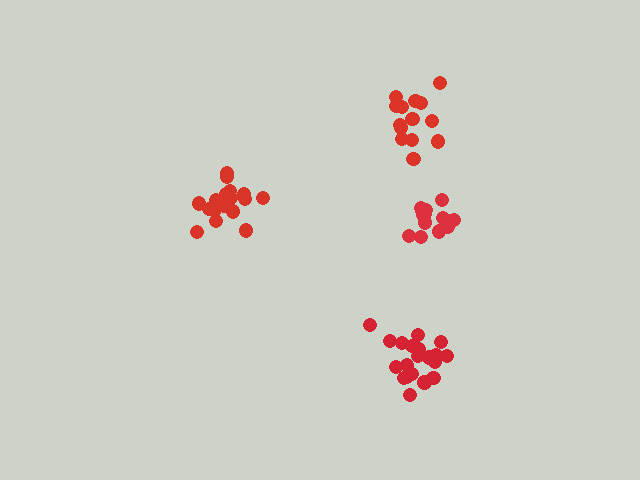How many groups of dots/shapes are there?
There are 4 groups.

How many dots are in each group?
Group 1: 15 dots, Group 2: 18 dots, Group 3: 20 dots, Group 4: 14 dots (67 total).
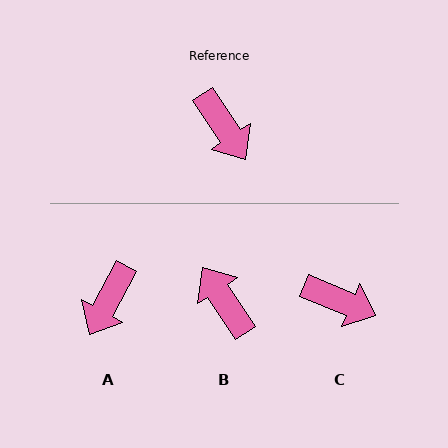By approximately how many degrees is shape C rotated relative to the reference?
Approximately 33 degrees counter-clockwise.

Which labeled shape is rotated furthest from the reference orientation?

Challenge: All preceding records should be duplicated verbatim, images excepted.

Final answer:
How many groups of dots/shapes are there?
There are 4 groups.

How many dots are in each group?
Group 1: 15 dots, Group 2: 18 dots, Group 3: 20 dots, Group 4: 14 dots (67 total).
By approximately how many degrees is shape C rotated relative to the reference?
Approximately 33 degrees counter-clockwise.

Which labeled shape is rotated furthest from the reference orientation?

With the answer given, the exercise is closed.